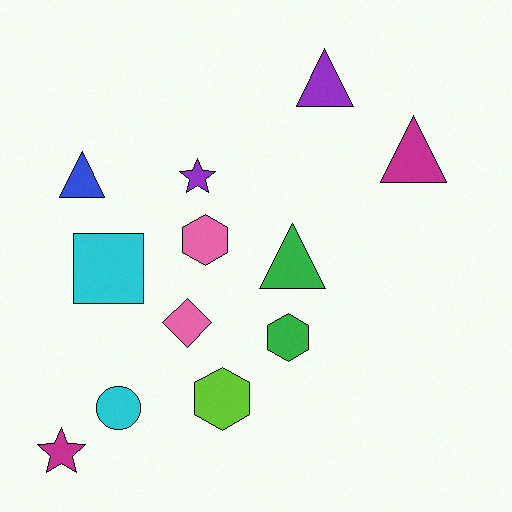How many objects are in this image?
There are 12 objects.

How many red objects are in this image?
There are no red objects.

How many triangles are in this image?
There are 4 triangles.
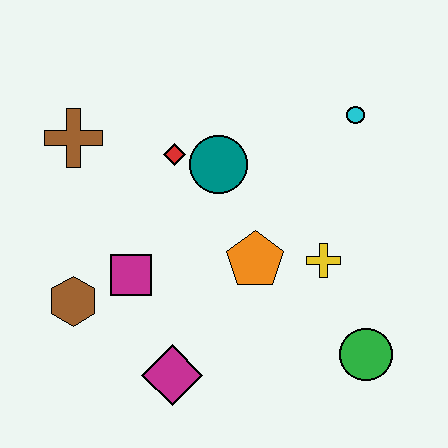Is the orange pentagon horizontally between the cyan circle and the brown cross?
Yes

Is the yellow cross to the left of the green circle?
Yes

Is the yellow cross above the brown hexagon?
Yes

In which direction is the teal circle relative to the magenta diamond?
The teal circle is above the magenta diamond.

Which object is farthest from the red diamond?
The green circle is farthest from the red diamond.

#### Goal:
In the listing above, find the line with "Is the yellow cross above the brown hexagon?" and set down that line and all after it exactly, through the final line.

#### The result:
Is the yellow cross above the brown hexagon?
Yes

In which direction is the teal circle relative to the magenta diamond?
The teal circle is above the magenta diamond.

Which object is farthest from the red diamond?
The green circle is farthest from the red diamond.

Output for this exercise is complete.